INFORMATION SUPPLIED =>

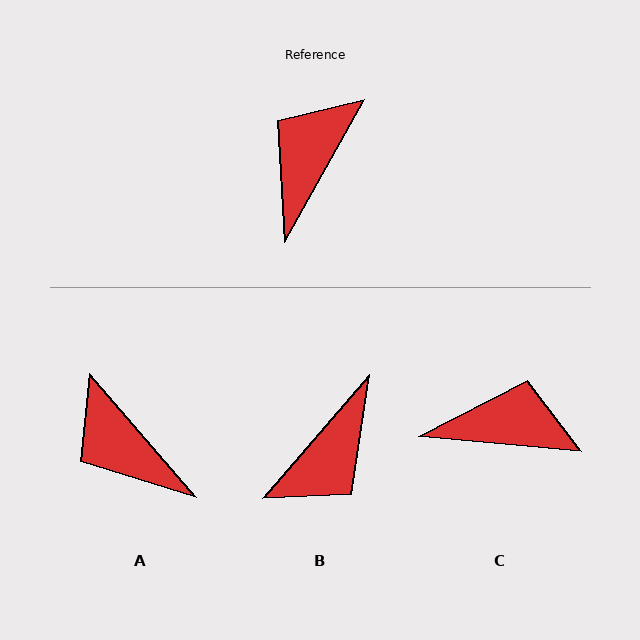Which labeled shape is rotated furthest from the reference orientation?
B, about 168 degrees away.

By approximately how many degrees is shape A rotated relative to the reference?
Approximately 70 degrees counter-clockwise.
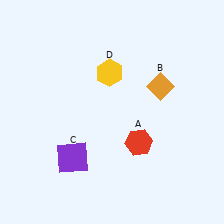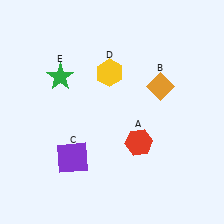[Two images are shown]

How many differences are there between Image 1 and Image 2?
There is 1 difference between the two images.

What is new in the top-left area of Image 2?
A green star (E) was added in the top-left area of Image 2.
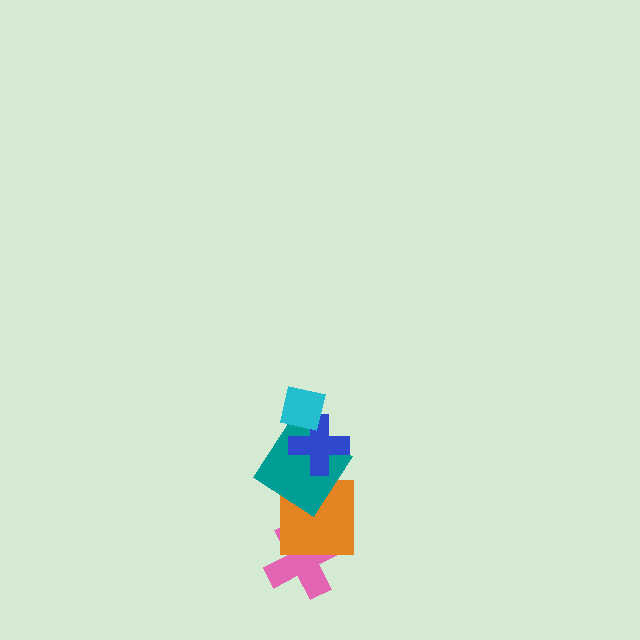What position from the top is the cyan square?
The cyan square is 1st from the top.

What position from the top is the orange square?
The orange square is 4th from the top.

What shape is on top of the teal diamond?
The blue cross is on top of the teal diamond.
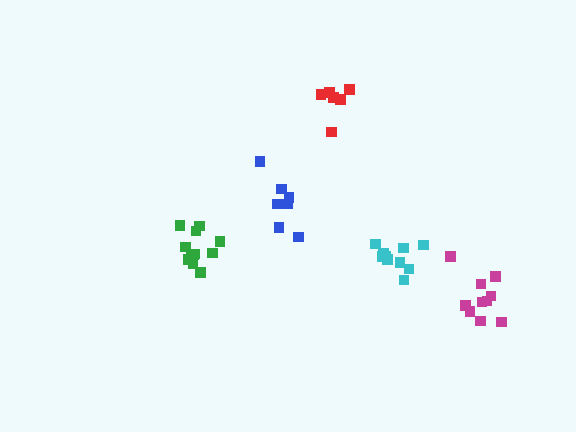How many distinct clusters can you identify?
There are 5 distinct clusters.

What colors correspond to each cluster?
The clusters are colored: green, magenta, red, cyan, blue.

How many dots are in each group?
Group 1: 12 dots, Group 2: 10 dots, Group 3: 6 dots, Group 4: 10 dots, Group 5: 7 dots (45 total).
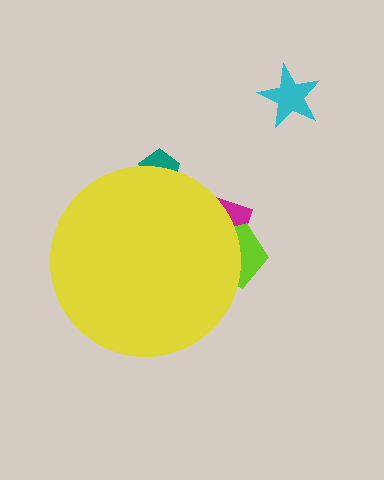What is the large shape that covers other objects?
A yellow circle.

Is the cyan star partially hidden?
No, the cyan star is fully visible.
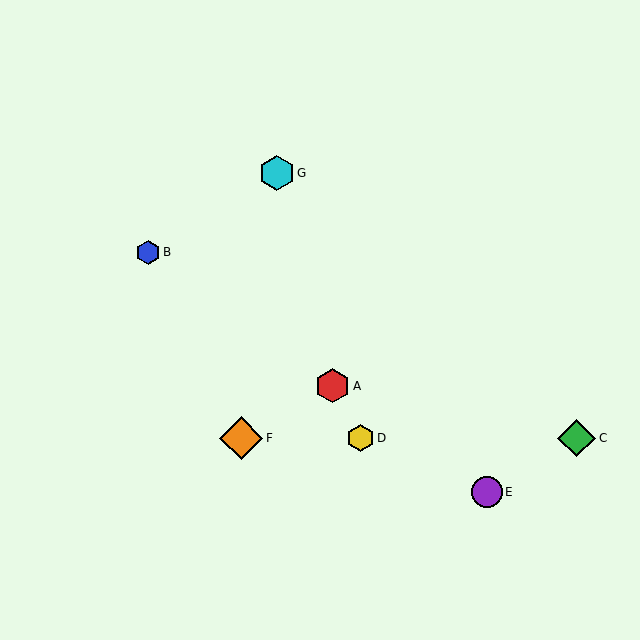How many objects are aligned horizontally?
3 objects (C, D, F) are aligned horizontally.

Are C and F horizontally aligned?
Yes, both are at y≈438.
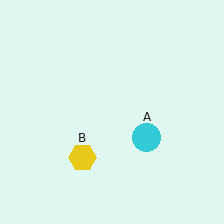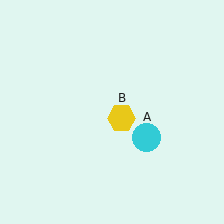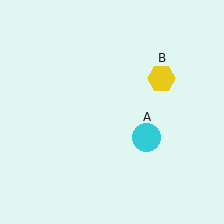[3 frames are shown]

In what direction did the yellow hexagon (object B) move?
The yellow hexagon (object B) moved up and to the right.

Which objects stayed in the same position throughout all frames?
Cyan circle (object A) remained stationary.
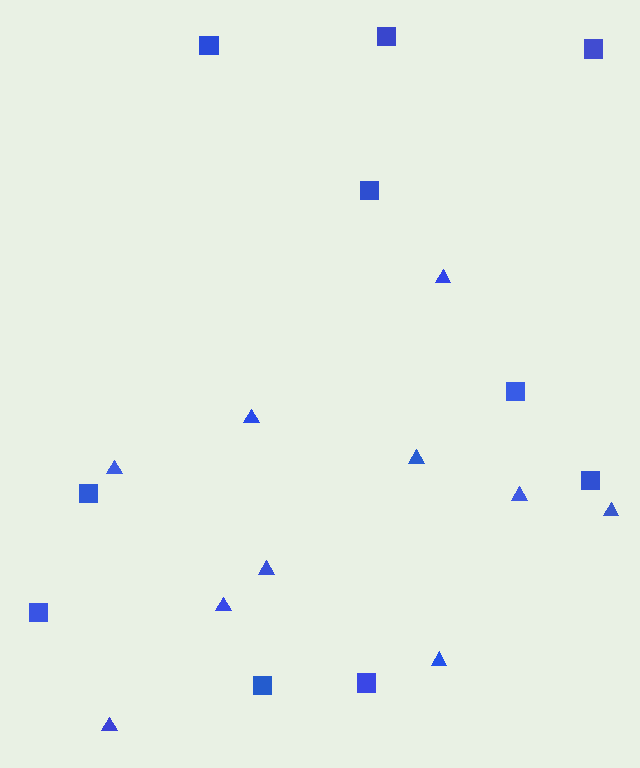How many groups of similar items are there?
There are 2 groups: one group of squares (10) and one group of triangles (10).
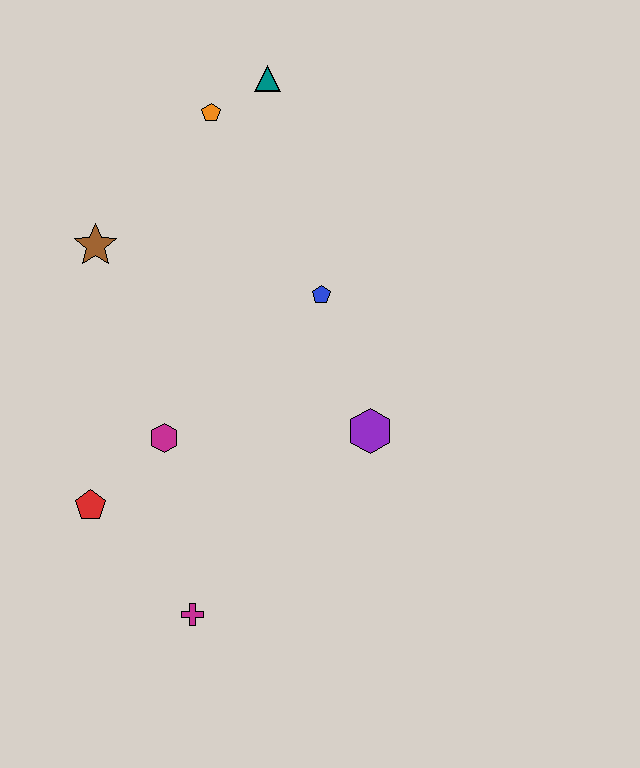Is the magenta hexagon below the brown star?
Yes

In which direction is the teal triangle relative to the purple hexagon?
The teal triangle is above the purple hexagon.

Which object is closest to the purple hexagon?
The blue pentagon is closest to the purple hexagon.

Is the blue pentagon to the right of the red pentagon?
Yes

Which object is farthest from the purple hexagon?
The teal triangle is farthest from the purple hexagon.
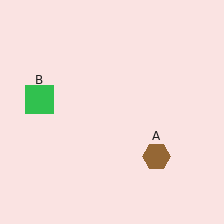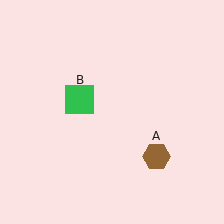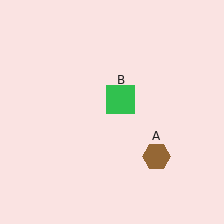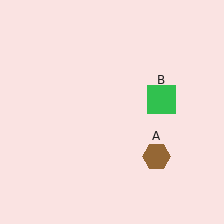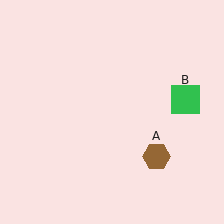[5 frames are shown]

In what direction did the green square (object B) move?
The green square (object B) moved right.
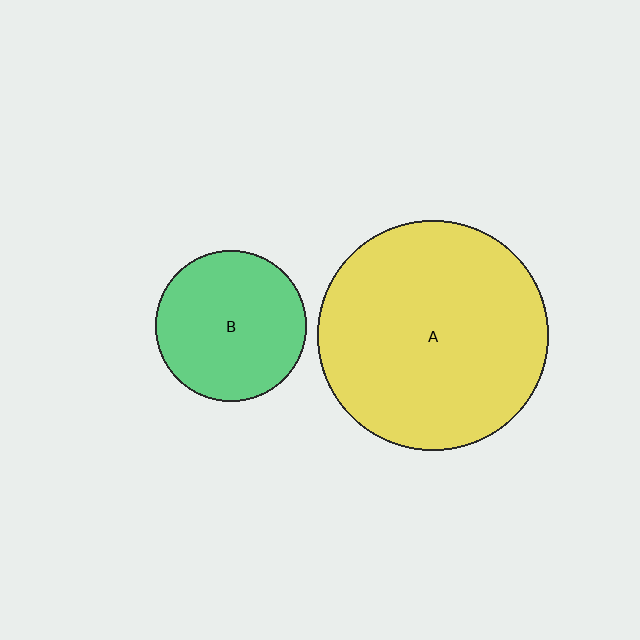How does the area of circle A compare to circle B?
Approximately 2.3 times.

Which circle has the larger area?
Circle A (yellow).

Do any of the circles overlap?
No, none of the circles overlap.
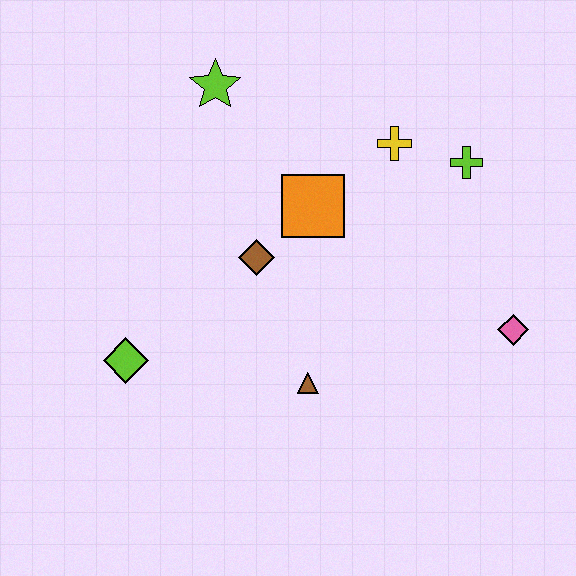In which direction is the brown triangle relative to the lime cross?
The brown triangle is below the lime cross.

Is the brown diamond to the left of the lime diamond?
No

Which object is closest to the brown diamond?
The orange square is closest to the brown diamond.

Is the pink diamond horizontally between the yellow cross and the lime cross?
No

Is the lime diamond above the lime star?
No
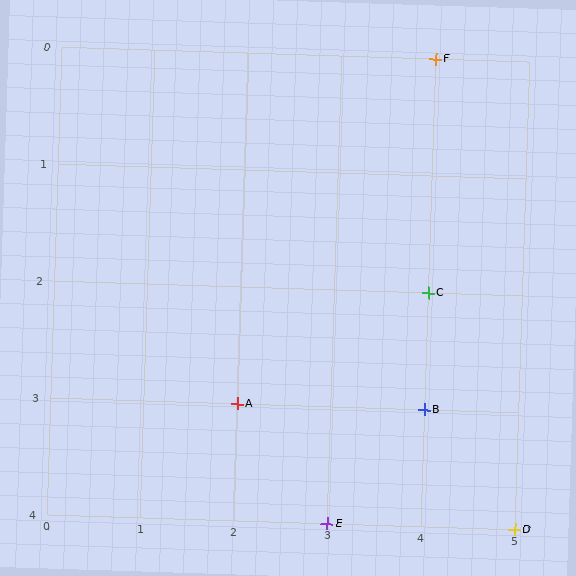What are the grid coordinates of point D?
Point D is at grid coordinates (5, 4).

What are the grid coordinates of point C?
Point C is at grid coordinates (4, 2).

TASK BRIEF => Pictures in the records must not appear in the copy; transcribe everything else precisely.

THE RESPONSE =>
Which labeled shape is rotated furthest from the reference orientation?
B, about 168 degrees away.

By approximately how many degrees is shape A rotated relative to the reference?
Approximately 70 degrees counter-clockwise.
[Two images are shown]

How many differences are there between Image 1 and Image 2?
There is 1 difference between the two images.

What is new in the top-left area of Image 2?
A green star (E) was added in the top-left area of Image 2.
What position from the top is the cyan square?
The cyan square is 1st from the top.

What position from the top is the orange square?
The orange square is 4th from the top.

What shape is on top of the teal diamond?
The blue cross is on top of the teal diamond.
How many distinct clusters can you identify?
There are 5 distinct clusters.

What colors correspond to each cluster?
The clusters are colored: green, magenta, red, cyan, blue.

How many dots are in each group?
Group 1: 12 dots, Group 2: 10 dots, Group 3: 6 dots, Group 4: 10 dots, Group 5: 7 dots (45 total).
What is the large shape that covers other objects?
A yellow circle.

Is the cyan star partially hidden?
No, the cyan star is fully visible.
How many objects are aligned horizontally?
3 objects (C, D, F) are aligned horizontally.

Are C and F horizontally aligned?
Yes, both are at y≈438.
[3 frames are shown]

In what direction did the yellow hexagon (object B) move?
The yellow hexagon (object B) moved up and to the right.

Which objects stayed in the same position throughout all frames?
Cyan circle (object A) remained stationary.
How many groups of similar items are there?
There are 2 groups: one group of squares (10) and one group of triangles (10).
Is the magenta hexagon below the brown star?
Yes

In which direction is the teal triangle relative to the purple hexagon?
The teal triangle is above the purple hexagon.

Which object is closest to the purple hexagon?
The blue pentagon is closest to the purple hexagon.

Is the blue pentagon to the right of the red pentagon?
Yes

Which object is farthest from the purple hexagon?
The teal triangle is farthest from the purple hexagon.
[5 frames are shown]

In what direction did the green square (object B) move?
The green square (object B) moved right.
How does the area of circle A compare to circle B?
Approximately 2.3 times.

Which circle has the larger area?
Circle A (yellow).

Do any of the circles overlap?
No, none of the circles overlap.
In which direction is the brown triangle relative to the lime cross?
The brown triangle is below the lime cross.

Is the brown diamond to the left of the lime diamond?
No

Which object is closest to the brown diamond?
The orange square is closest to the brown diamond.

Is the pink diamond horizontally between the yellow cross and the lime cross?
No

Is the lime diamond above the lime star?
No
What are the grid coordinates of point D?
Point D is at grid coordinates (5, 4).

What are the grid coordinates of point C?
Point C is at grid coordinates (4, 2).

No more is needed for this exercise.